[start]
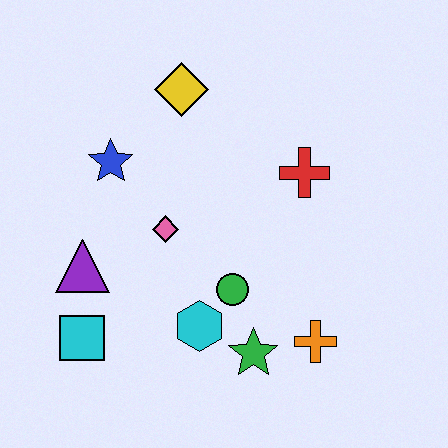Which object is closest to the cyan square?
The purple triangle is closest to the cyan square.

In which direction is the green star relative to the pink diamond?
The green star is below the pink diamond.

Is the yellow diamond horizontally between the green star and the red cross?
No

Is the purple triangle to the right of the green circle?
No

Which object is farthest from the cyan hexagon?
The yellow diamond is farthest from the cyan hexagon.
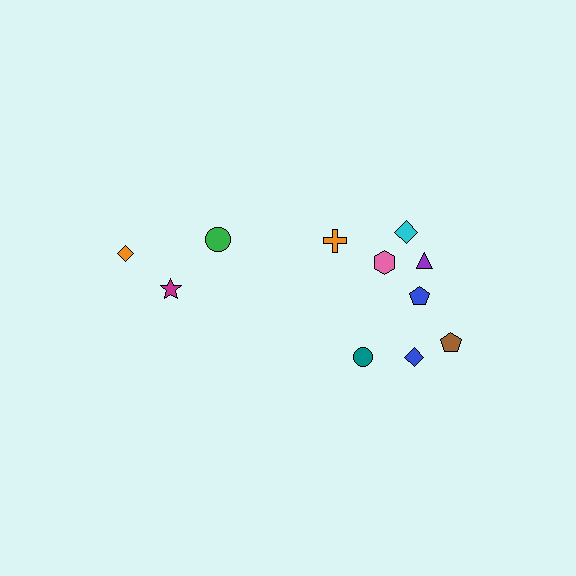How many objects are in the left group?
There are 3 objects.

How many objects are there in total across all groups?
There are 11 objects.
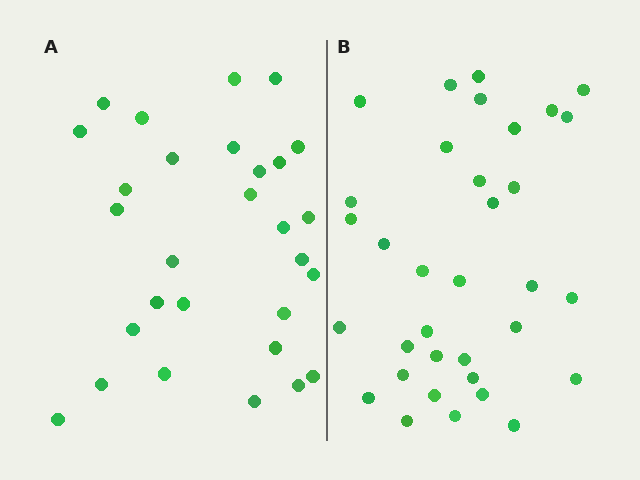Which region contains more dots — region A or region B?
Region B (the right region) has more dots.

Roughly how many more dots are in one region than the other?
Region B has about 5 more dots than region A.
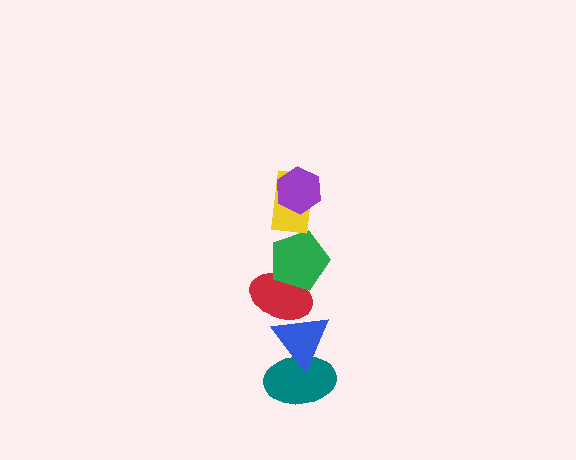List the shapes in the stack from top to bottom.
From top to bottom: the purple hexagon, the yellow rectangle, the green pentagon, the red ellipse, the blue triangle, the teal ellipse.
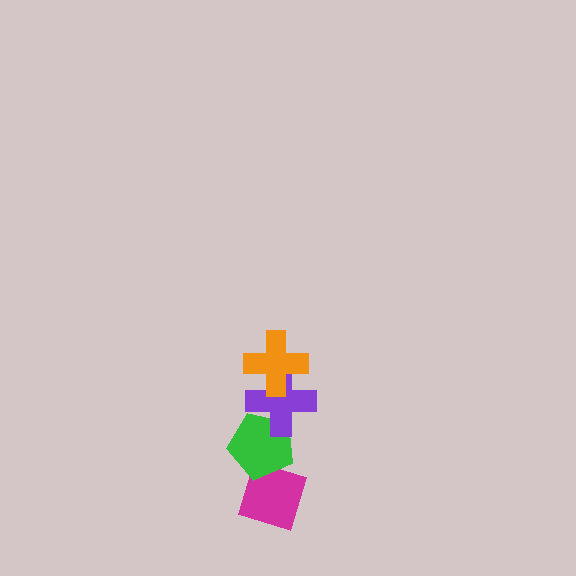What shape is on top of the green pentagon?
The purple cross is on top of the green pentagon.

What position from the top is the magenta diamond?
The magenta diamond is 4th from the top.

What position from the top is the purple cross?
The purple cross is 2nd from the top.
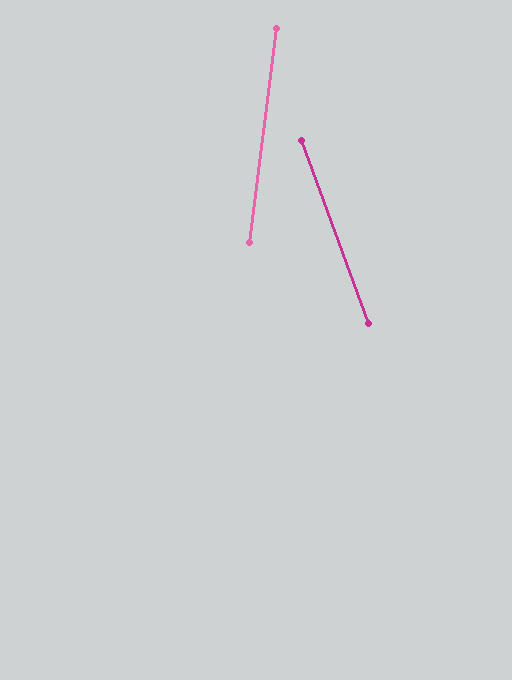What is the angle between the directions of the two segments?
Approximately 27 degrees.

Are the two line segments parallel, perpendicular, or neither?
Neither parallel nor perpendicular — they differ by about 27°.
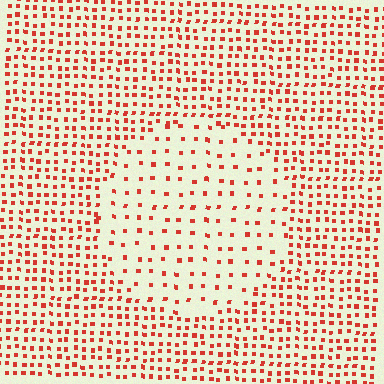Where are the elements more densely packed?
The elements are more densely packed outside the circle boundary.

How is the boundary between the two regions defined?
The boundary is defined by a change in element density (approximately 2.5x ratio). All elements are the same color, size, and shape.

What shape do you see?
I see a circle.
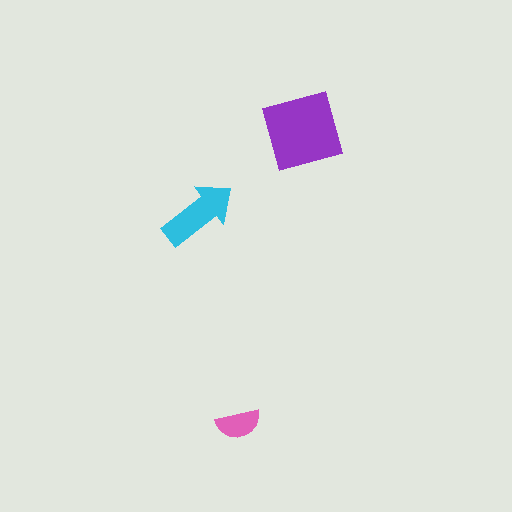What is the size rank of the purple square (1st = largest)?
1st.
[end]
■ **REQUIRED TASK**: Write out the lines of the listing from the one that holds "What is the size" to the very last line, both included, exactly as they appear and without any pictures.

■ **CORRECT RESPONSE**:
What is the size rank of the purple square (1st = largest)?
1st.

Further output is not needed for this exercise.